"""

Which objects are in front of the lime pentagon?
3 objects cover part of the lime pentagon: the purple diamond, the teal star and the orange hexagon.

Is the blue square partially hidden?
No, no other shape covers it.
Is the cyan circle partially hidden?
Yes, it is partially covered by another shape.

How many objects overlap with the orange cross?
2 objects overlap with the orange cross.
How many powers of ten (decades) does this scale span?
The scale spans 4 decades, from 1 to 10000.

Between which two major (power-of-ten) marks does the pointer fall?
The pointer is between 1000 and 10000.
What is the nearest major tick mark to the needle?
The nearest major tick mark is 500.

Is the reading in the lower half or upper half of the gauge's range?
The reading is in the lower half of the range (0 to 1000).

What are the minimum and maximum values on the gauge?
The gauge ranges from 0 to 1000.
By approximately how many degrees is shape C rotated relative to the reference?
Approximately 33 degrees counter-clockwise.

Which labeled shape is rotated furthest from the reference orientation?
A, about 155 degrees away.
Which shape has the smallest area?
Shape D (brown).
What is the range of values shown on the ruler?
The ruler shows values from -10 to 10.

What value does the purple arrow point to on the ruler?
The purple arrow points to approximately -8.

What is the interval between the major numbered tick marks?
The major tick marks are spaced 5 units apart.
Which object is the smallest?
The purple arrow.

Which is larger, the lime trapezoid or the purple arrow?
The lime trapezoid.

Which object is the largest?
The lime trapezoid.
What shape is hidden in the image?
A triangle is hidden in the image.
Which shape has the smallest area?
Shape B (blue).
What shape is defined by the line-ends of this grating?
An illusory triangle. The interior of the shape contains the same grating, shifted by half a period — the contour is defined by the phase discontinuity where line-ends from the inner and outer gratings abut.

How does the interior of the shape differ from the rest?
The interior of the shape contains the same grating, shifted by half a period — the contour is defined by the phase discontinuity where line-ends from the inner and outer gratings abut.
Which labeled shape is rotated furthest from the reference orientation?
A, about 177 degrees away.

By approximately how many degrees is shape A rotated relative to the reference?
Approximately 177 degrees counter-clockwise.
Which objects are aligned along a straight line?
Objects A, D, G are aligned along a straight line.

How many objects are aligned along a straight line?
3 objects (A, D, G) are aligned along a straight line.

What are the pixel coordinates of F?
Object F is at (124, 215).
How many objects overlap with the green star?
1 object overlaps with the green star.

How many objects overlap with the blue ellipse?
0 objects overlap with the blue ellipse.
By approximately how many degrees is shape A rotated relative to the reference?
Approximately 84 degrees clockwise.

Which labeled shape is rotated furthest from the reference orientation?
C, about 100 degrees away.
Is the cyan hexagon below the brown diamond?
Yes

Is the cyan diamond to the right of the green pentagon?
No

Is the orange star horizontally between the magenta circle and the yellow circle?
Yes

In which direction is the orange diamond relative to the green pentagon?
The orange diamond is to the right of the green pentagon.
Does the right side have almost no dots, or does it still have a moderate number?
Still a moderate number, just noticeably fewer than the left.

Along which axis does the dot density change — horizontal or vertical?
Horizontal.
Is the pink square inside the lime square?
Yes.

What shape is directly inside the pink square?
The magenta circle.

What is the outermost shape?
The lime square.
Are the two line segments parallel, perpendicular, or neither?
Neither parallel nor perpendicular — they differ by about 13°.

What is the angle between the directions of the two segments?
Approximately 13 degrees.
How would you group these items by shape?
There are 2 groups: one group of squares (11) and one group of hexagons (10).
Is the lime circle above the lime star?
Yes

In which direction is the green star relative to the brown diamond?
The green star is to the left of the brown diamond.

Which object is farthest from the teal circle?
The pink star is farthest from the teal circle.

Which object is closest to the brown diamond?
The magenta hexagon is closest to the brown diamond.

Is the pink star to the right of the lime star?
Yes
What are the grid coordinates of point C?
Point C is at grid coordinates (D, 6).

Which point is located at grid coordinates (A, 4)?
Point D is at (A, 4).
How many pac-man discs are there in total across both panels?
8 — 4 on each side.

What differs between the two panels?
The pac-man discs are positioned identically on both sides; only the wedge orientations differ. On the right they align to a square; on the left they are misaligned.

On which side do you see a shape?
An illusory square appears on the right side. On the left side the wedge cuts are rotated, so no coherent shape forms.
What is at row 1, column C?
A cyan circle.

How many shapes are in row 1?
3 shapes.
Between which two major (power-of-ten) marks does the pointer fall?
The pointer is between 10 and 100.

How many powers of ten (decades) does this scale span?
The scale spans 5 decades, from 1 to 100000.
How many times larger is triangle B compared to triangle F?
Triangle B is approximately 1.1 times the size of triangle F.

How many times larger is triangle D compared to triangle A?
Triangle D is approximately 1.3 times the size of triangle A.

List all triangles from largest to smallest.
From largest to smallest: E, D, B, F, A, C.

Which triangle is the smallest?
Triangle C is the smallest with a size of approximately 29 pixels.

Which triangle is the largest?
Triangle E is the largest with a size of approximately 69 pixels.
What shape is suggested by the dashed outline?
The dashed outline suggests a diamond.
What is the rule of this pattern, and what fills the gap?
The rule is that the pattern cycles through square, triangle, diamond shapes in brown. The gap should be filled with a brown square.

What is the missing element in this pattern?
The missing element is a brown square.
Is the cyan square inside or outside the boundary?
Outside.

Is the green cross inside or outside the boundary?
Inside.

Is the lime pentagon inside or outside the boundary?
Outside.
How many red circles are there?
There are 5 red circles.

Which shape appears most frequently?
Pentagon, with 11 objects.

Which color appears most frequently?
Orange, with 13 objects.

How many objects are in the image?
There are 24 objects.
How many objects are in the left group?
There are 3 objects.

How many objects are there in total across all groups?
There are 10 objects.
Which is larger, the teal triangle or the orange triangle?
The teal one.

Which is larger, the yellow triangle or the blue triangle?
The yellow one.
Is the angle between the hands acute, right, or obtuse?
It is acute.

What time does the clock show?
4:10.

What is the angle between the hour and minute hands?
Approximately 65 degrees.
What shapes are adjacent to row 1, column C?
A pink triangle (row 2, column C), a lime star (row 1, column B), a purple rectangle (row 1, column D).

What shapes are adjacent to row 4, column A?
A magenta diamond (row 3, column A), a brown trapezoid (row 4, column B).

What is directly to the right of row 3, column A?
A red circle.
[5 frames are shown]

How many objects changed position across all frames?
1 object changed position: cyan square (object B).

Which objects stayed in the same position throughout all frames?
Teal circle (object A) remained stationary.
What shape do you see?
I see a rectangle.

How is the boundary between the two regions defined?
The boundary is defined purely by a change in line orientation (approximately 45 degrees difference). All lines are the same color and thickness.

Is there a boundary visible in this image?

"""

What you have to do:
Write out the entries in full, exactly as given.

Written solution:
Which objects are in front of the lime pentagon?
3 objects cover part of the lime pentagon: the purple diamond, the teal star and the orange hexagon.

Is the blue square partially hidden?
No, no other shape covers it.
Is the cyan circle partially hidden?
Yes, it is partially covered by another shape.

How many objects overlap with the orange cross?
2 objects overlap with the orange cross.
How many powers of ten (decades) does this scale span?
The scale spans 4 decades, from 1 to 10000.

Between which two major (power-of-ten) marks does the pointer fall?
The pointer is between 1000 and 10000.
What is the nearest major tick mark to the needle?
The nearest major tick mark is 500.

Is the reading in the lower half or upper half of the gauge's range?
The reading is in the lower half of the range (0 to 1000).

What are the minimum and maximum values on the gauge?
The gauge ranges from 0 to 1000.
By approximately how many degrees is shape C rotated relative to the reference?
Approximately 33 degrees counter-clockwise.

Which labeled shape is rotated furthest from the reference orientation?
A, about 155 degrees away.
Which shape has the smallest area?
Shape D (brown).
What is the range of values shown on the ruler?
The ruler shows values from -10 to 10.

What value does the purple arrow point to on the ruler?
The purple arrow points to approximately -8.

What is the interval between the major numbered tick marks?
The major tick marks are spaced 5 units apart.
Which object is the smallest?
The purple arrow.

Which is larger, the lime trapezoid or the purple arrow?
The lime trapezoid.

Which object is the largest?
The lime trapezoid.
What shape is hidden in the image?
A triangle is hidden in the image.
Which shape has the smallest area?
Shape B (blue).
What shape is defined by the line-ends of this grating?
An illusory triangle. The interior of the shape contains the same grating, shifted by half a period — the contour is defined by the phase discontinuity where line-ends from the inner and outer gratings abut.

How does the interior of the shape differ from the rest?
The interior of the shape contains the same grating, shifted by half a period — the contour is defined by the phase discontinuity where line-ends from the inner and outer gratings abut.
Which labeled shape is rotated furthest from the reference orientation?
A, about 177 degrees away.

By approximately how many degrees is shape A rotated relative to the reference?
Approximately 177 degrees counter-clockwise.
Which objects are aligned along a straight line?
Objects A, D, G are aligned along a straight line.

How many objects are aligned along a straight line?
3 objects (A, D, G) are aligned along a straight line.

What are the pixel coordinates of F?
Object F is at (124, 215).
How many objects overlap with the green star?
1 object overlaps with the green star.

How many objects overlap with the blue ellipse?
0 objects overlap with the blue ellipse.
By approximately how many degrees is shape A rotated relative to the reference?
Approximately 84 degrees clockwise.

Which labeled shape is rotated furthest from the reference orientation?
C, about 100 degrees away.
Is the cyan hexagon below the brown diamond?
Yes

Is the cyan diamond to the right of the green pentagon?
No

Is the orange star horizontally between the magenta circle and the yellow circle?
Yes

In which direction is the orange diamond relative to the green pentagon?
The orange diamond is to the right of the green pentagon.
Does the right side have almost no dots, or does it still have a moderate number?
Still a moderate number, just noticeably fewer than the left.

Along which axis does the dot density change — horizontal or vertical?
Horizontal.
Is the pink square inside the lime square?
Yes.

What shape is directly inside the pink square?
The magenta circle.

What is the outermost shape?
The lime square.
Are the two line segments parallel, perpendicular, or neither?
Neither parallel nor perpendicular — they differ by about 13°.

What is the angle between the directions of the two segments?
Approximately 13 degrees.
How would you group these items by shape?
There are 2 groups: one group of squares (11) and one group of hexagons (10).
Is the lime circle above the lime star?
Yes

In which direction is the green star relative to the brown diamond?
The green star is to the left of the brown diamond.

Which object is farthest from the teal circle?
The pink star is farthest from the teal circle.

Which object is closest to the brown diamond?
The magenta hexagon is closest to the brown diamond.

Is the pink star to the right of the lime star?
Yes
What are the grid coordinates of point C?
Point C is at grid coordinates (D, 6).

Which point is located at grid coordinates (A, 4)?
Point D is at (A, 4).
How many pac-man discs are there in total across both panels?
8 — 4 on each side.

What differs between the two panels?
The pac-man discs are positioned identically on both sides; only the wedge orientations differ. On the right they align to a square; on the left they are misaligned.

On which side do you see a shape?
An illusory square appears on the right side. On the left side the wedge cuts are rotated, so no coherent shape forms.
What is at row 1, column C?
A cyan circle.

How many shapes are in row 1?
3 shapes.
Between which two major (power-of-ten) marks does the pointer fall?
The pointer is between 10 and 100.

How many powers of ten (decades) does this scale span?
The scale spans 5 decades, from 1 to 100000.
How many times larger is triangle B compared to triangle F?
Triangle B is approximately 1.1 times the size of triangle F.

How many times larger is triangle D compared to triangle A?
Triangle D is approximately 1.3 times the size of triangle A.

List all triangles from largest to smallest.
From largest to smallest: E, D, B, F, A, C.

Which triangle is the smallest?
Triangle C is the smallest with a size of approximately 29 pixels.

Which triangle is the largest?
Triangle E is the largest with a size of approximately 69 pixels.
What shape is suggested by the dashed outline?
The dashed outline suggests a diamond.
What is the rule of this pattern, and what fills the gap?
The rule is that the pattern cycles through square, triangle, diamond shapes in brown. The gap should be filled with a brown square.

What is the missing element in this pattern?
The missing element is a brown square.
Is the cyan square inside or outside the boundary?
Outside.

Is the green cross inside or outside the boundary?
Inside.

Is the lime pentagon inside or outside the boundary?
Outside.
How many red circles are there?
There are 5 red circles.

Which shape appears most frequently?
Pentagon, with 11 objects.

Which color appears most frequently?
Orange, with 13 objects.

How many objects are in the image?
There are 24 objects.
How many objects are in the left group?
There are 3 objects.

How many objects are there in total across all groups?
There are 10 objects.
Which is larger, the teal triangle or the orange triangle?
The teal one.

Which is larger, the yellow triangle or the blue triangle?
The yellow one.
Is the angle between the hands acute, right, or obtuse?
It is acute.

What time does the clock show?
4:10.

What is the angle between the hour and minute hands?
Approximately 65 degrees.
What shapes are adjacent to row 1, column C?
A pink triangle (row 2, column C), a lime star (row 1, column B), a purple rectangle (row 1, column D).

What shapes are adjacent to row 4, column A?
A magenta diamond (row 3, column A), a brown trapezoid (row 4, column B).

What is directly to the right of row 3, column A?
A red circle.
[5 frames are shown]

How many objects changed position across all frames?
1 object changed position: cyan square (object B).

Which objects stayed in the same position throughout all frames?
Teal circle (object A) remained stationary.
What shape do you see?
I see a rectangle.

How is the boundary between the two regions defined?
The boundary is defined purely by a change in line orientation (approximately 45 degrees difference). All lines are the same color and thickness.

Is there a boundary visible in this image?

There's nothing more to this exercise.